━━━━━ Material for this exercise ━━━━━
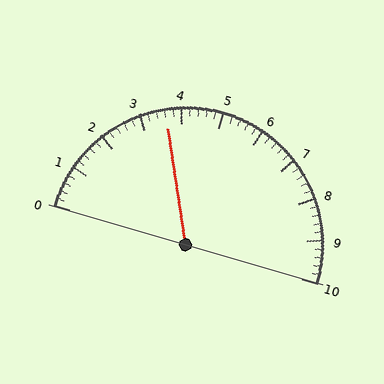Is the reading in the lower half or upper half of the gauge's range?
The reading is in the lower half of the range (0 to 10).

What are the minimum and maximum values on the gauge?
The gauge ranges from 0 to 10.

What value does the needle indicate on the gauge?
The needle indicates approximately 3.6.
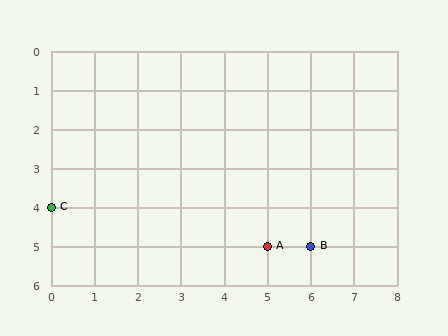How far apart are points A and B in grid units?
Points A and B are 1 column apart.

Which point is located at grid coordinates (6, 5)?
Point B is at (6, 5).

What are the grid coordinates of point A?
Point A is at grid coordinates (5, 5).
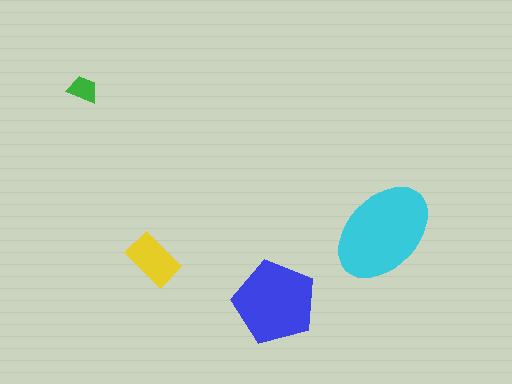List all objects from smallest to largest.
The green trapezoid, the yellow rectangle, the blue pentagon, the cyan ellipse.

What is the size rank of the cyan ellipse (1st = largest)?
1st.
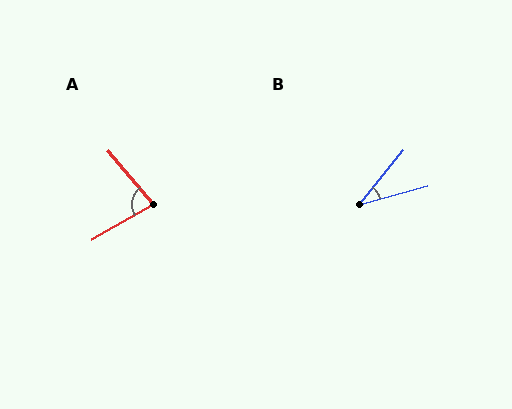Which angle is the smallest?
B, at approximately 35 degrees.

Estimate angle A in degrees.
Approximately 80 degrees.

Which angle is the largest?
A, at approximately 80 degrees.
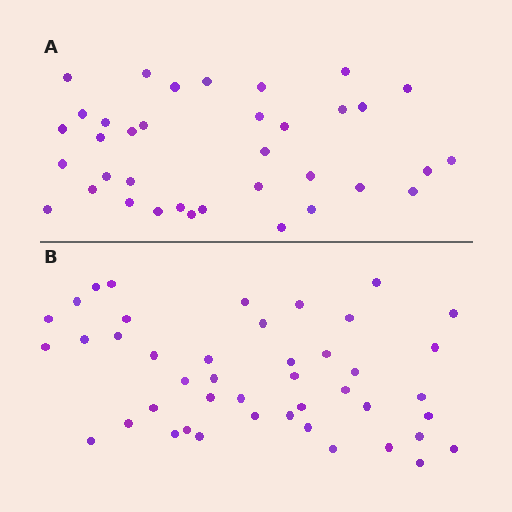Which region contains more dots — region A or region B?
Region B (the bottom region) has more dots.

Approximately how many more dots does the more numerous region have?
Region B has roughly 8 or so more dots than region A.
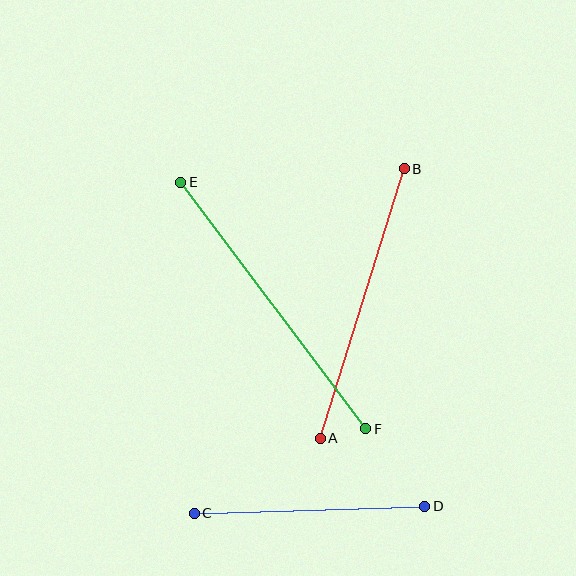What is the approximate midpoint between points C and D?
The midpoint is at approximately (309, 510) pixels.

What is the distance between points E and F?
The distance is approximately 308 pixels.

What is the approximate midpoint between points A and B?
The midpoint is at approximately (362, 303) pixels.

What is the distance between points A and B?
The distance is approximately 283 pixels.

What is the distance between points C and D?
The distance is approximately 231 pixels.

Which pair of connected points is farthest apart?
Points E and F are farthest apart.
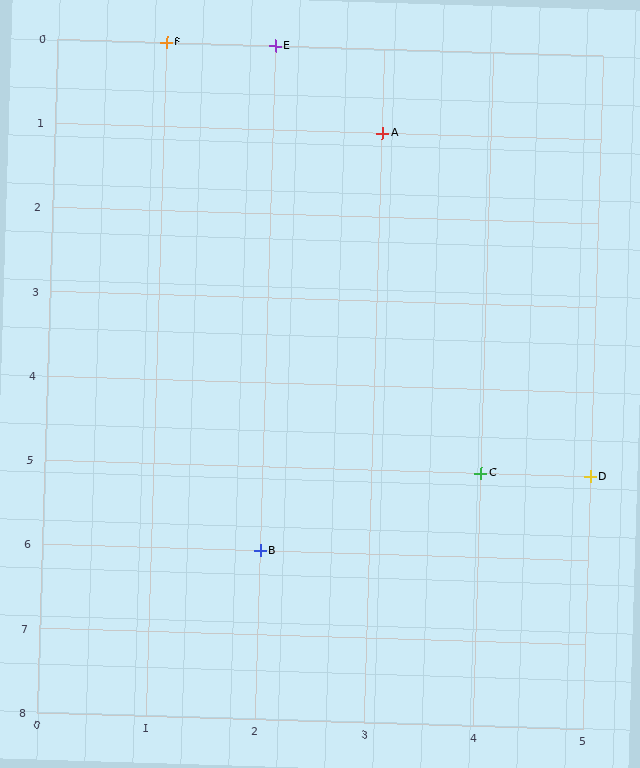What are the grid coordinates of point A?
Point A is at grid coordinates (3, 1).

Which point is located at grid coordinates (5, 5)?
Point D is at (5, 5).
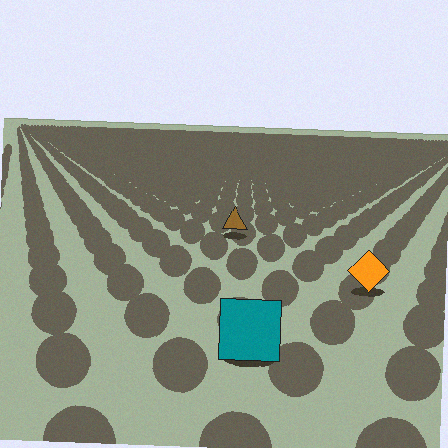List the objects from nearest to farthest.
From nearest to farthest: the teal square, the orange diamond, the brown triangle.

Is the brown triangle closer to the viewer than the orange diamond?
No. The orange diamond is closer — you can tell from the texture gradient: the ground texture is coarser near it.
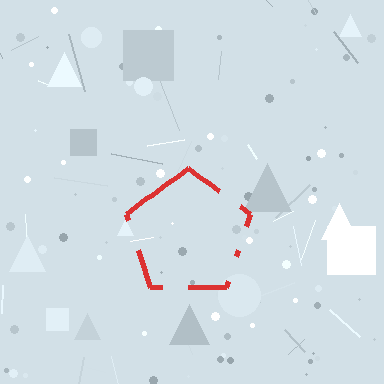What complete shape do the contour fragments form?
The contour fragments form a pentagon.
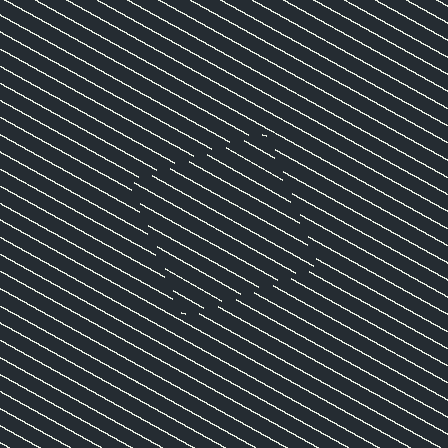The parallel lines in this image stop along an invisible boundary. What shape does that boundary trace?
An illusory square. The interior of the shape contains the same grating, shifted by half a period — the contour is defined by the phase discontinuity where line-ends from the inner and outer gratings abut.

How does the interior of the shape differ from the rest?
The interior of the shape contains the same grating, shifted by half a period — the contour is defined by the phase discontinuity where line-ends from the inner and outer gratings abut.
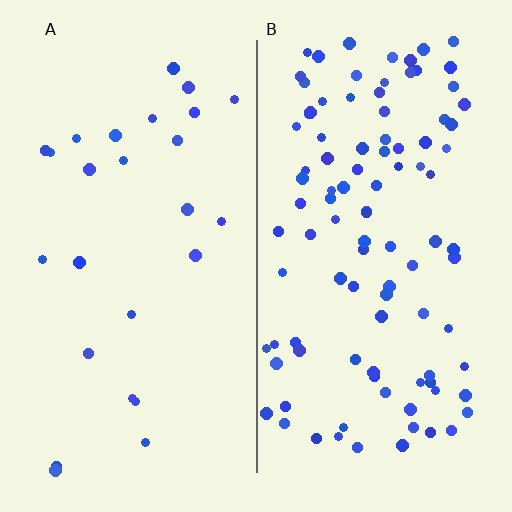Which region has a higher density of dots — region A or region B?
B (the right).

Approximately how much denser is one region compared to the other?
Approximately 3.8× — region B over region A.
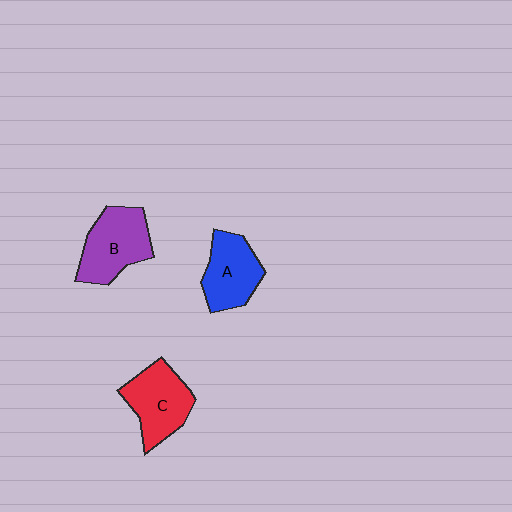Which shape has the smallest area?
Shape A (blue).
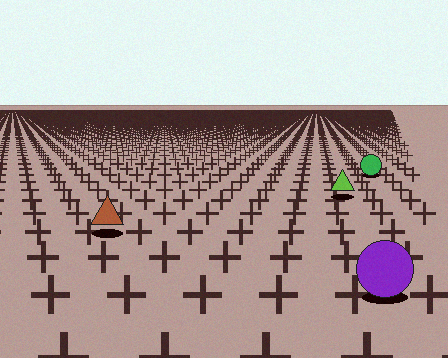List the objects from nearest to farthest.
From nearest to farthest: the purple circle, the brown triangle, the lime triangle, the green circle.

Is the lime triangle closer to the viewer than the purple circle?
No. The purple circle is closer — you can tell from the texture gradient: the ground texture is coarser near it.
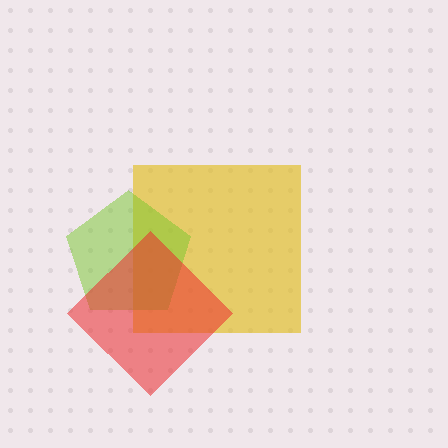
━━━━━
§ What you will do
Write out each entry exactly as given, but skip the pictures.

§ Solution to the exercise
Is the reading in the lower half or upper half of the gauge's range?
The reading is in the lower half of the range (0 to 10).

What are the minimum and maximum values on the gauge?
The gauge ranges from 0 to 10.

What value does the needle indicate on the gauge?
The needle indicates approximately 3.6.
How far apart are points A and B in grid units?
Points A and B are 1 column apart.

Which point is located at grid coordinates (6, 5)?
Point B is at (6, 5).

What are the grid coordinates of point A?
Point A is at grid coordinates (5, 5).
List all objects from smallest to largest.
The green trapezoid, the yellow rectangle, the blue pentagon, the cyan ellipse.

What is the size rank of the cyan ellipse (1st = largest)?
1st.
Which angle is the smallest?
B, at approximately 35 degrees.

Estimate angle A in degrees.
Approximately 80 degrees.

Which angle is the largest?
A, at approximately 80 degrees.
Which region contains more dots — region A or region B?
Region B (the bottom region) has more dots.

Approximately how many more dots does the more numerous region have?
Region B has roughly 8 or so more dots than region A.
What is the approximate midpoint between points C and D?
The midpoint is at approximately (309, 510) pixels.

What is the distance between points E and F?
The distance is approximately 308 pixels.

What is the approximate midpoint between points A and B?
The midpoint is at approximately (362, 303) pixels.

What is the distance between points A and B?
The distance is approximately 283 pixels.

What is the distance between points C and D?
The distance is approximately 231 pixels.

Which pair of connected points is farthest apart?
Points E and F are farthest apart.
What are the grid coordinates of point A?
Point A is at grid coordinates (3, 1).

Which point is located at grid coordinates (5, 5)?
Point D is at (5, 5).
List the objects from nearest to farthest.
From nearest to farthest: the teal square, the orange diamond, the brown triangle.

Is the brown triangle closer to the viewer than the orange diamond?
No. The orange diamond is closer — you can tell from the texture gradient: the ground texture is coarser near it.
What complete shape do the contour fragments form?
The contour fragments form a pentagon.
The parallel lines in this image stop along an invisible boundary. What shape does that boundary trace?
An illusory square. The interior of the shape contains the same grating, shifted by half a period — the contour is defined by the phase discontinuity where line-ends from the inner and outer gratings abut.

How does the interior of the shape differ from the rest?
The interior of the shape contains the same grating, shifted by half a period — the contour is defined by the phase discontinuity where line-ends from the inner and outer gratings abut.
Which region has a higher density of dots — region A or region B?
B (the right).

Approximately how much denser is one region compared to the other?
Approximately 3.8× — region B over region A.
Which shape has the smallest area?
Shape A (blue).
List the objects from nearest to farthest.
From nearest to farthest: the purple circle, the brown triangle, the lime triangle, the green circle.

Is the lime triangle closer to the viewer than the purple circle?
No. The purple circle is closer — you can tell from the texture gradient: the ground texture is coarser near it.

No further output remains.